*Task goal*: Transcribe all of the material exactly. Any picture in it should be left out.

*Information supplied*:

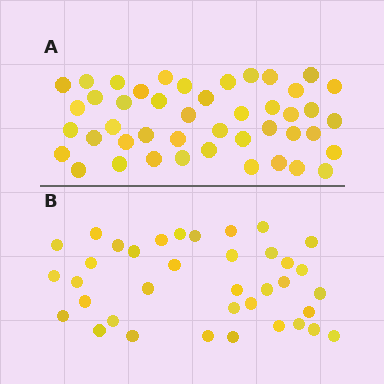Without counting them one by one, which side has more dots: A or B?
Region A (the top region) has more dots.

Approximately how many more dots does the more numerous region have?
Region A has roughly 8 or so more dots than region B.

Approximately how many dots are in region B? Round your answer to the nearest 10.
About 40 dots. (The exact count is 37, which rounds to 40.)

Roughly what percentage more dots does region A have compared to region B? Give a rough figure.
About 20% more.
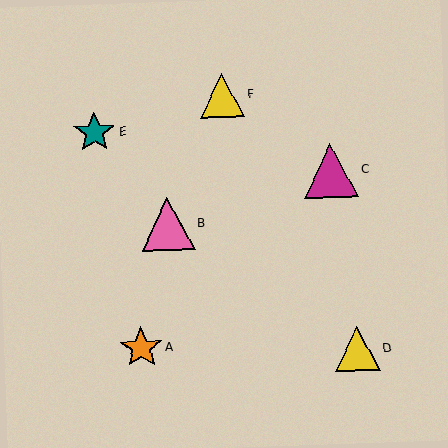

*Answer for the task*:
Without counting them one by one, which side has more dots: A or B?
Region A (the top region) has more dots.

Approximately how many more dots does the more numerous region have?
Region A has roughly 8 or so more dots than region B.

Approximately how many dots are in region B? Round your answer to the nearest 10.
About 40 dots. (The exact count is 37, which rounds to 40.)

Roughly what percentage more dots does region A have compared to region B? Give a rough figure.
About 20% more.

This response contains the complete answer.